### Provided data
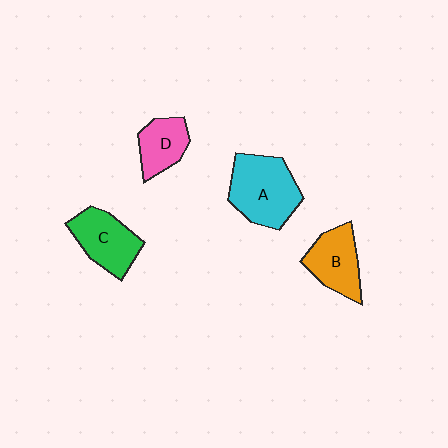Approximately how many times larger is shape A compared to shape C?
Approximately 1.3 times.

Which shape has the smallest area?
Shape D (pink).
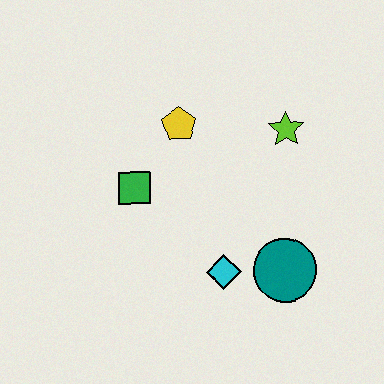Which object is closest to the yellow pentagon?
The green square is closest to the yellow pentagon.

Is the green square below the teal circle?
No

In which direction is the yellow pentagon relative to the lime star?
The yellow pentagon is to the left of the lime star.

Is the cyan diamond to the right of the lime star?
No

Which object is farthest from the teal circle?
The yellow pentagon is farthest from the teal circle.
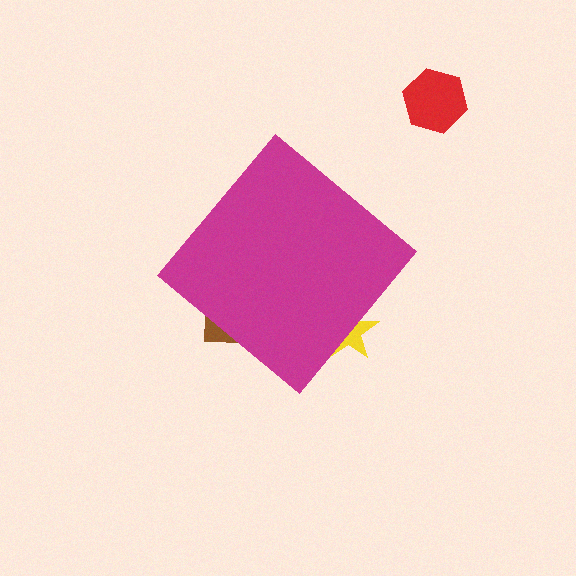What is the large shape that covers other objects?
A magenta diamond.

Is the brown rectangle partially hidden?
Yes, the brown rectangle is partially hidden behind the magenta diamond.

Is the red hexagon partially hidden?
No, the red hexagon is fully visible.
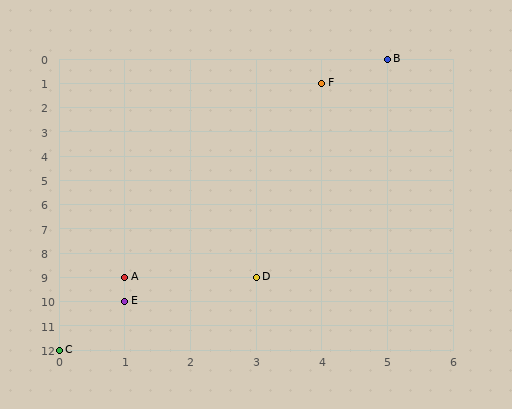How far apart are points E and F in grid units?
Points E and F are 3 columns and 9 rows apart (about 9.5 grid units diagonally).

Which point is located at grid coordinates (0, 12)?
Point C is at (0, 12).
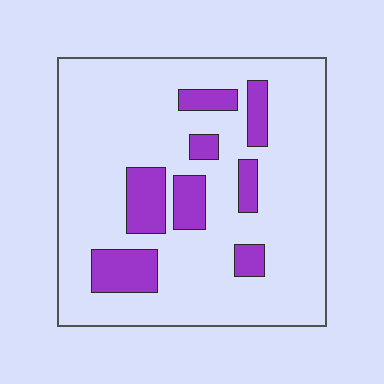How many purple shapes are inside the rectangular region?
8.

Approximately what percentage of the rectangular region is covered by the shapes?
Approximately 20%.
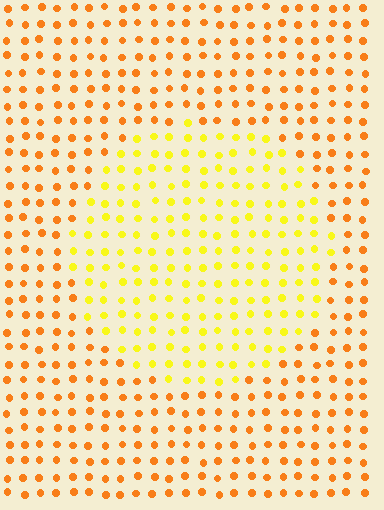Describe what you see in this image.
The image is filled with small orange elements in a uniform arrangement. A circle-shaped region is visible where the elements are tinted to a slightly different hue, forming a subtle color boundary.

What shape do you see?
I see a circle.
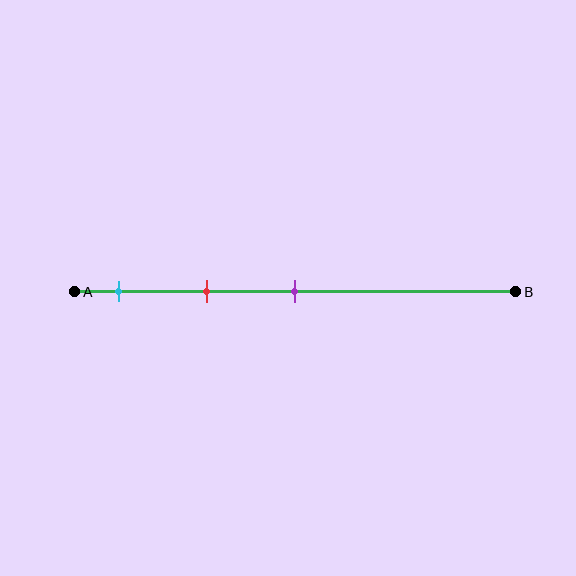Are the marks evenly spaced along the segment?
The marks are evenly spaced relative to one another, but the end sections next to A and B have different lengths, so they do not divide the segment into equal parts.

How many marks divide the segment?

### Job
In the records above, locate the line with "How far apart"; output it and each line after it through the last one, exactly, omitting pictures.

### Result below
How far apart are points E and F in grid units?
Points E and F are 3 columns and 9 rows apart (about 9.5 grid units diagonally).

Which point is located at grid coordinates (0, 12)?
Point C is at (0, 12).
How many purple shapes are inside the rectangular region?
8.

Approximately what percentage of the rectangular region is covered by the shapes?
Approximately 20%.
Describe what you see in this image.
The image is filled with small orange elements in a uniform arrangement. A circle-shaped region is visible where the elements are tinted to a slightly different hue, forming a subtle color boundary.

What shape do you see?
I see a circle.
Are the marks evenly spaced along the segment?
The marks are evenly spaced relative to one another, but the end sections next to A and B have different lengths, so they do not divide the segment into equal parts.

How many marks divide the segment?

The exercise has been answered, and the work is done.